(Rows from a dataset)
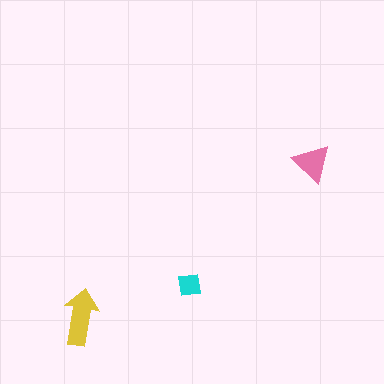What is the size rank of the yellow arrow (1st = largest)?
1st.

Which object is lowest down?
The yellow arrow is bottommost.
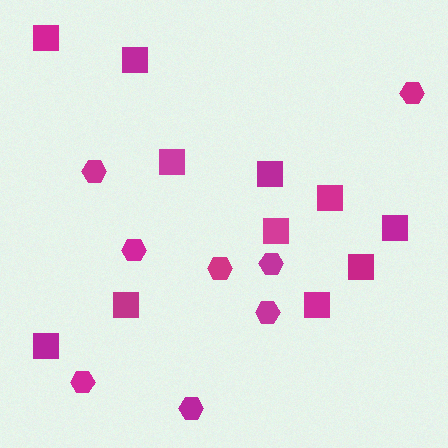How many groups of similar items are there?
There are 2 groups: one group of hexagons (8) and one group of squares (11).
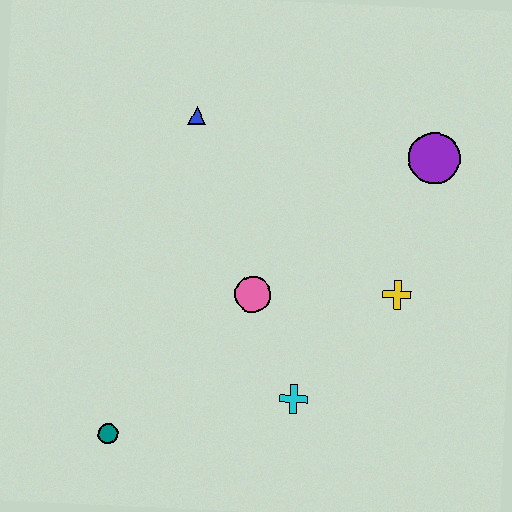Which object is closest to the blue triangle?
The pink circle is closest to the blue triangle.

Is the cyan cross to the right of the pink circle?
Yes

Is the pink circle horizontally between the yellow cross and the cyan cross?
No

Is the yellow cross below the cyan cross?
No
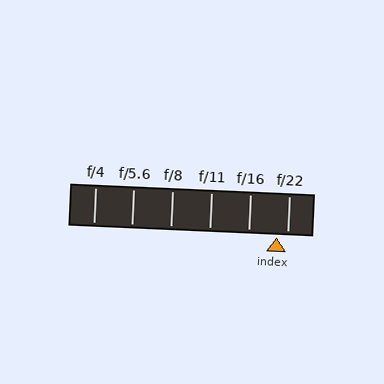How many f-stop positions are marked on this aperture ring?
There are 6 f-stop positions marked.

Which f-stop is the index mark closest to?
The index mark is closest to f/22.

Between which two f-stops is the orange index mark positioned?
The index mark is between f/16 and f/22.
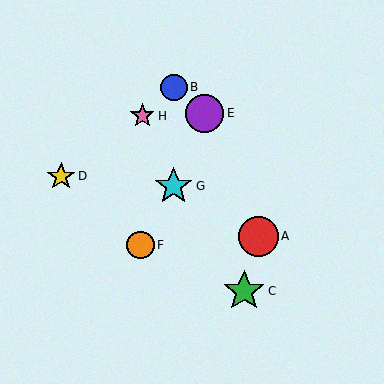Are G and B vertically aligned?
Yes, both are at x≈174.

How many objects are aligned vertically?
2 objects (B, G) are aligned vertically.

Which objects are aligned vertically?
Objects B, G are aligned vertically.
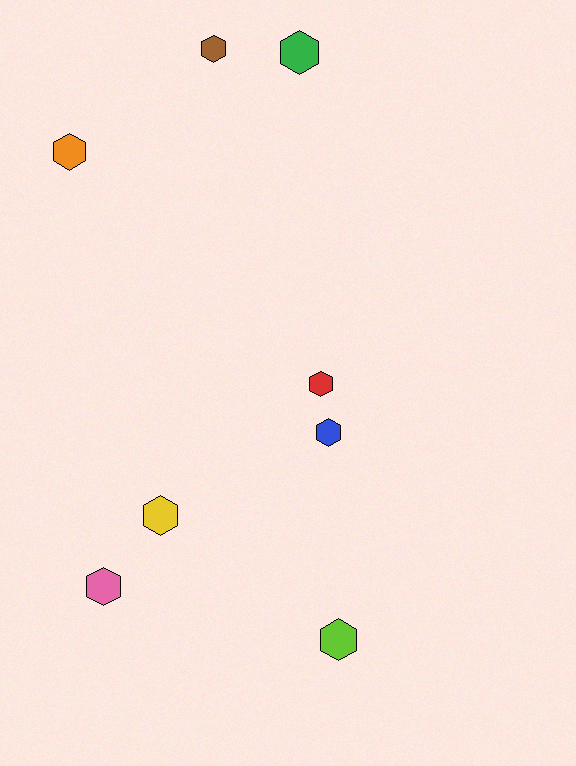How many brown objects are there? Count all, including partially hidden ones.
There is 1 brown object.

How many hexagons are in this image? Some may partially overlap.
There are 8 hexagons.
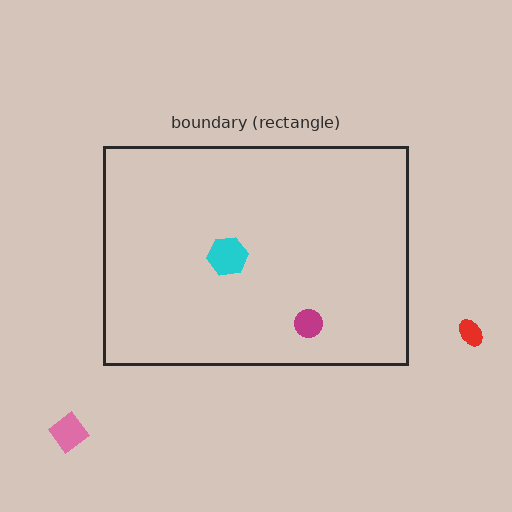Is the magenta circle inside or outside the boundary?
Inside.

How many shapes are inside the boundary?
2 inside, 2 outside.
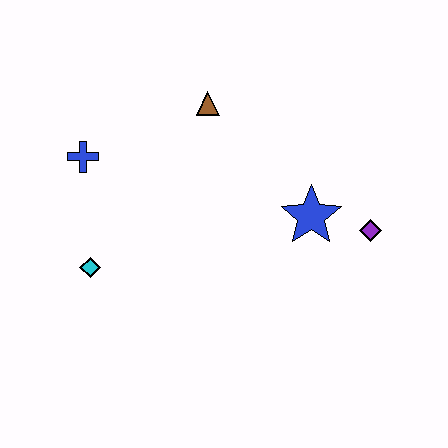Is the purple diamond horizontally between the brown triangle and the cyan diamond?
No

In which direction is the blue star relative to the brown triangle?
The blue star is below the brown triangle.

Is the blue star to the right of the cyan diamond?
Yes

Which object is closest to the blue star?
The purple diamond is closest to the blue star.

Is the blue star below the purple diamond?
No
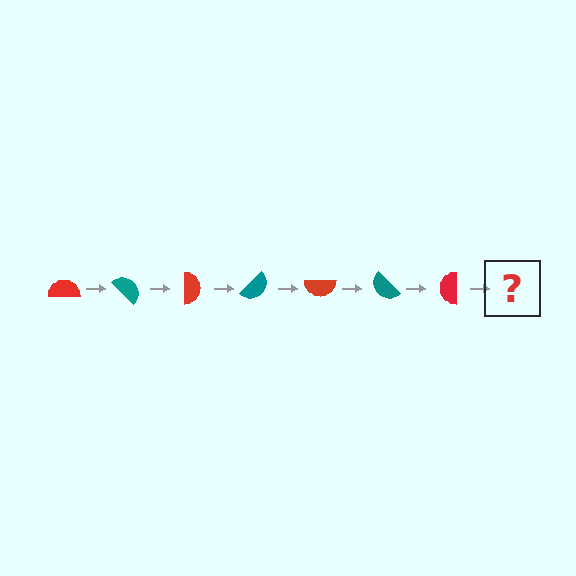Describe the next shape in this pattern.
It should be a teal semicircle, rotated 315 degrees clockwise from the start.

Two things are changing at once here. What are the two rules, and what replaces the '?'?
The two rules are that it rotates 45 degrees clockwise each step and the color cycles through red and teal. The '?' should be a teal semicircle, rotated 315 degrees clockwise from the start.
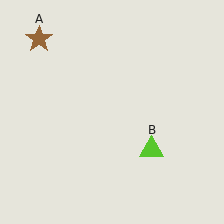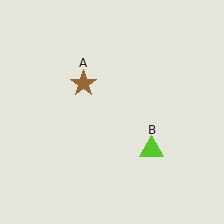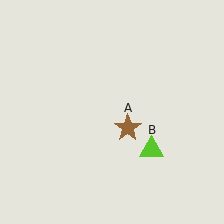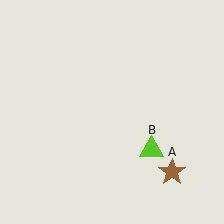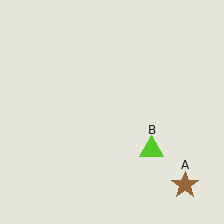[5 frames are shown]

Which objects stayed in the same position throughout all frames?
* * *
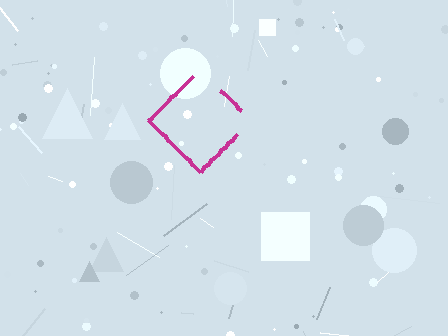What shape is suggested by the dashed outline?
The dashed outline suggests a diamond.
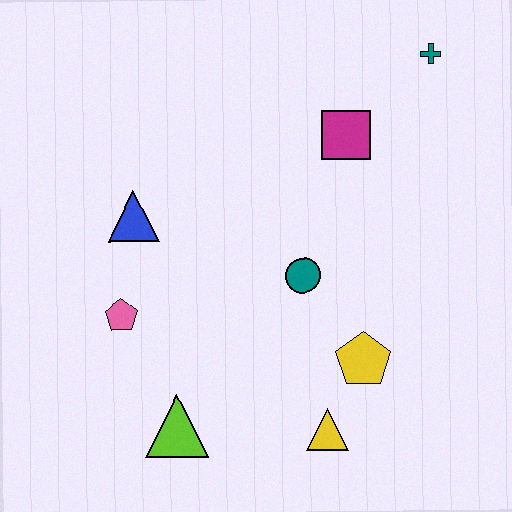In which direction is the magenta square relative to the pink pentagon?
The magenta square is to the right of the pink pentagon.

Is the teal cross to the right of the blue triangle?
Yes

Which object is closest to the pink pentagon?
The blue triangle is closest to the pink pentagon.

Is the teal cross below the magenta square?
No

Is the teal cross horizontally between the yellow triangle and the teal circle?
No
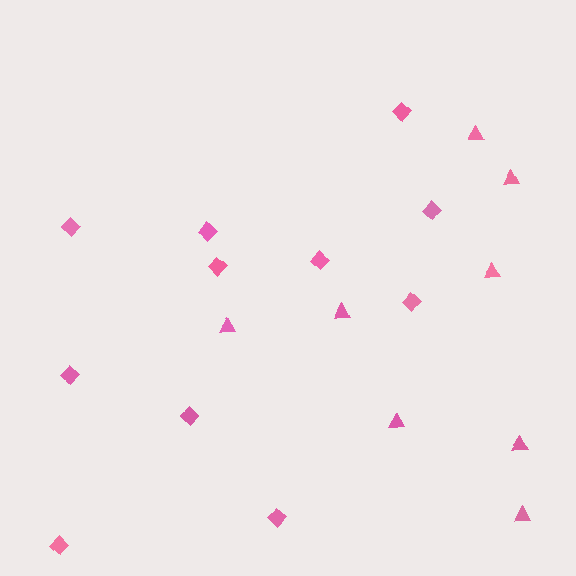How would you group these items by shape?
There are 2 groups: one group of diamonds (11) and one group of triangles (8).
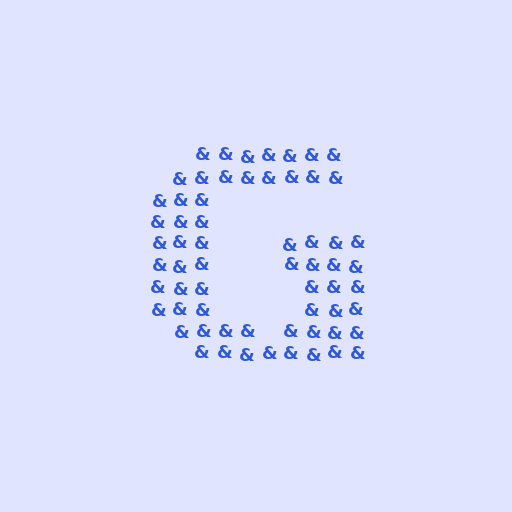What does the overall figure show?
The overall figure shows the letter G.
--
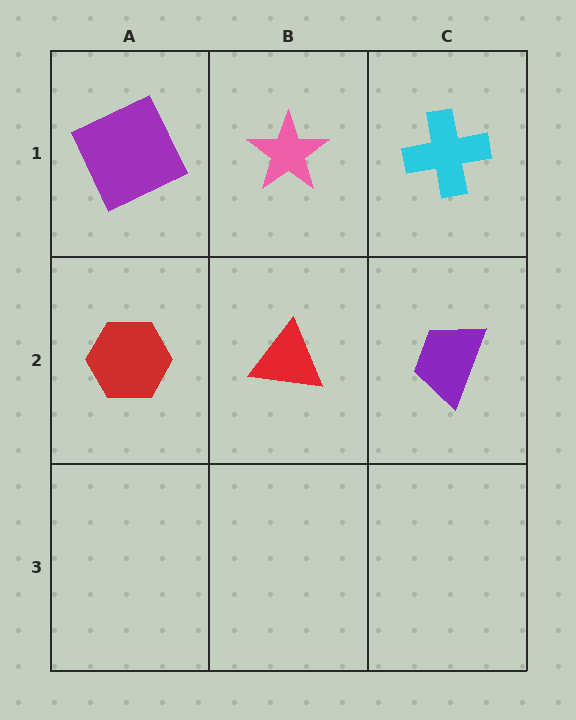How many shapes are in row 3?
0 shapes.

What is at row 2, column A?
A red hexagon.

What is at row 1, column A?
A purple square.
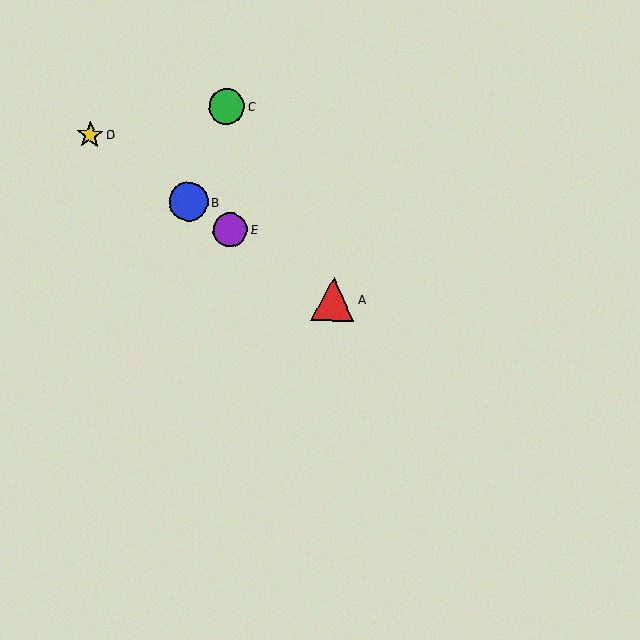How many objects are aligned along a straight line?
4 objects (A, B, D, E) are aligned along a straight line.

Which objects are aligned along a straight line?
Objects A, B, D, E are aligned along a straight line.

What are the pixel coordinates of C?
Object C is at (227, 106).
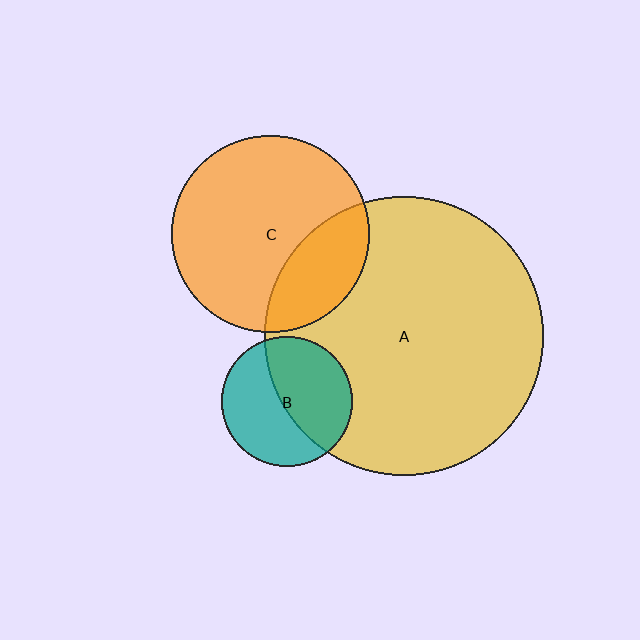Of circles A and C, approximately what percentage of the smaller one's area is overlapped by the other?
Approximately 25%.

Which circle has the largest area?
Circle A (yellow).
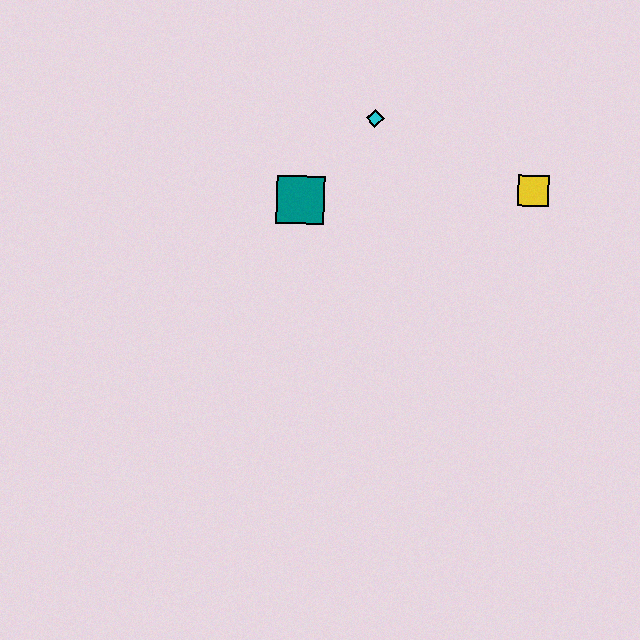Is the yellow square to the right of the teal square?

## Written task
Copy exactly the part of the material above that opens with the line containing "Which objects are aligned along" and closes with the line containing "Is the yellow square", ends included. Drop the images.

## Exercise response
Which objects are aligned along a straight line?
Objects A, B, D, E are aligned along a straight line.

What are the pixel coordinates of C?
Object C is at (227, 106).
Of circles A and C, approximately what percentage of the smaller one's area is overlapped by the other?
Approximately 25%.

Which circle has the largest area?
Circle A (yellow).
Is the yellow square to the right of the teal square?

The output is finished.